━━━ Recorded information
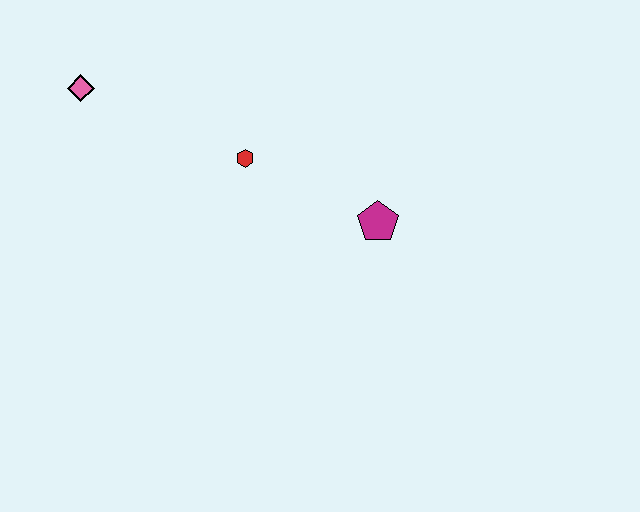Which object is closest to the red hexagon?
The magenta pentagon is closest to the red hexagon.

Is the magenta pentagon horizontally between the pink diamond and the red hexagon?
No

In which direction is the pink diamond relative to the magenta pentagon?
The pink diamond is to the left of the magenta pentagon.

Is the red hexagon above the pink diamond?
No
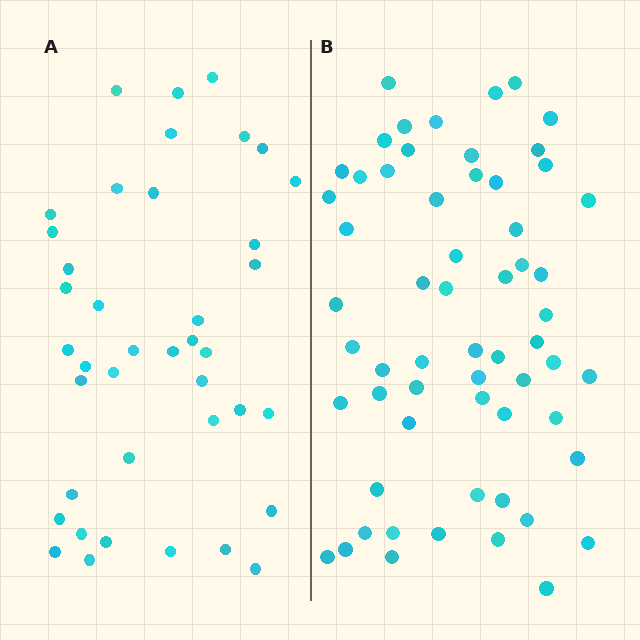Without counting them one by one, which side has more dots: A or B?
Region B (the right region) has more dots.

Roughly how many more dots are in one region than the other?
Region B has approximately 20 more dots than region A.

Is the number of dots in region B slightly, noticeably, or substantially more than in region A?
Region B has substantially more. The ratio is roughly 1.5 to 1.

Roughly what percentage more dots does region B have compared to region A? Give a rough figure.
About 50% more.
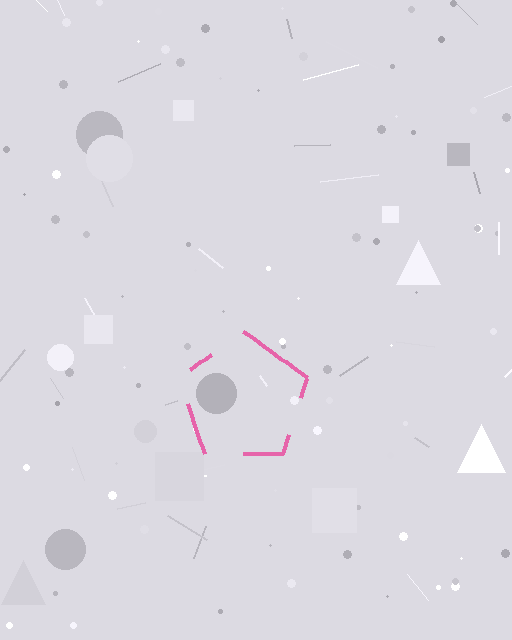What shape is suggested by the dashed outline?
The dashed outline suggests a pentagon.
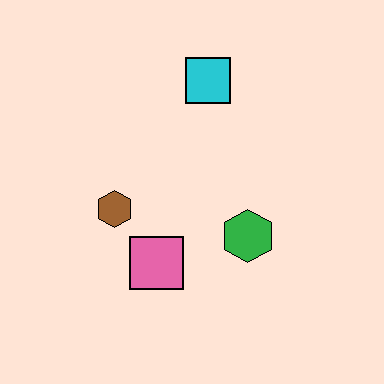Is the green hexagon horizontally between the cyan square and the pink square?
No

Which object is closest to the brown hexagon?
The pink square is closest to the brown hexagon.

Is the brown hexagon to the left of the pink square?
Yes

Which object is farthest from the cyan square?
The pink square is farthest from the cyan square.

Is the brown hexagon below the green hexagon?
No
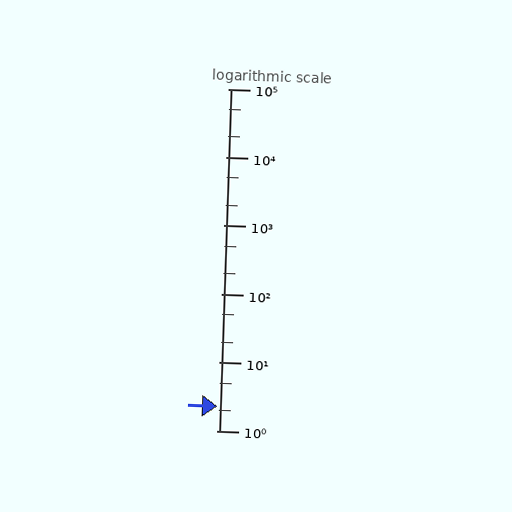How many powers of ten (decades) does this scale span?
The scale spans 5 decades, from 1 to 100000.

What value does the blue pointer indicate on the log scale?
The pointer indicates approximately 2.3.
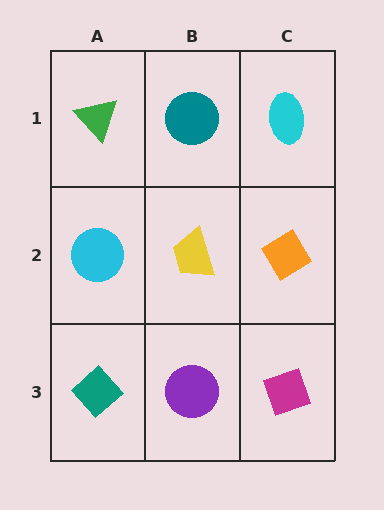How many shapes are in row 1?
━━━━━━
* **What needs to be done**
Reproduce every record above exactly, but leave out the pictures.

* **Exercise solution**
Which object is closest to the red hexagon?
The magenta pentagon is closest to the red hexagon.

Is the magenta pentagon horizontally between the pink diamond and the red hexagon?
No

In which direction is the pink diamond relative to the magenta pentagon?
The pink diamond is to the left of the magenta pentagon.

Is the red hexagon above the pink diamond?
No
Without counting them one by one, which side has more dots: A or B?
Region B (the right region) has more dots.

Roughly how many more dots are in one region than the other?
Region B has approximately 20 more dots than region A.

Is the number of dots in region B slightly, noticeably, or substantially more than in region A?
Region B has substantially more. The ratio is roughly 1.5 to 1.

Roughly what percentage more dots does region B have compared to region A? Give a rough figure.
About 50% more.
What shape is suggested by the dashed outline?
The dashed outline suggests a pentagon.
Is the green hexagon horizontally between the cyan square and the pink square?
No

Which object is closest to the brown hexagon?
The pink square is closest to the brown hexagon.

Is the brown hexagon to the left of the pink square?
Yes

Which object is farthest from the cyan square?
The pink square is farthest from the cyan square.

Is the brown hexagon below the green hexagon?
No
How many powers of ten (decades) does this scale span?
The scale spans 5 decades, from 1 to 100000.

What value does the blue pointer indicate on the log scale?
The pointer indicates approximately 2.3.
How many shapes are in row 1?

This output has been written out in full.